━━ Record set ━━
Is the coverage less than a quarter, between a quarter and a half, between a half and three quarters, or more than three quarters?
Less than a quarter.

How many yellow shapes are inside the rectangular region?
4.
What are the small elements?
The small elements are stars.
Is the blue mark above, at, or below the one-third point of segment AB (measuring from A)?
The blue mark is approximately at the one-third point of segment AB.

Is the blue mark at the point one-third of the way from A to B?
━━━
━━ Record set ━━
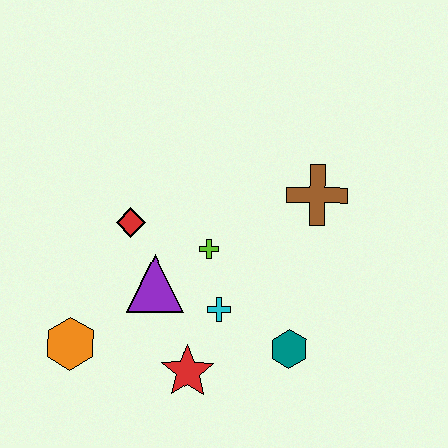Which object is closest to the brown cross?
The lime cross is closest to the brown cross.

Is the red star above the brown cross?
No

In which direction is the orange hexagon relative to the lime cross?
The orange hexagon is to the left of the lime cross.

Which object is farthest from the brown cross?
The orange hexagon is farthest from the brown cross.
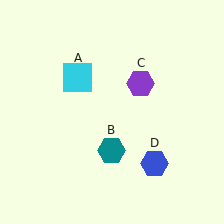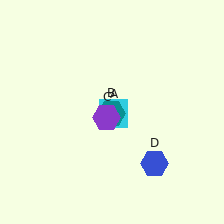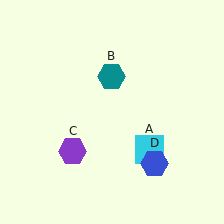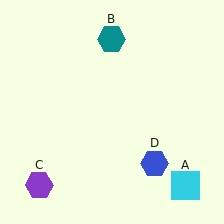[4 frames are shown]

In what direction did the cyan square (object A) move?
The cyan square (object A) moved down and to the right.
━━━
▸ Requirement:
Above are the entries. Quote exactly the lines from the one bearing "Is the blue mark above, at, or" through the one bearing "Is the blue mark at".

▸ Written response:
Is the blue mark above, at, or below the one-third point of segment AB (measuring from A)?
The blue mark is approximately at the one-third point of segment AB.

Is the blue mark at the point one-third of the way from A to B?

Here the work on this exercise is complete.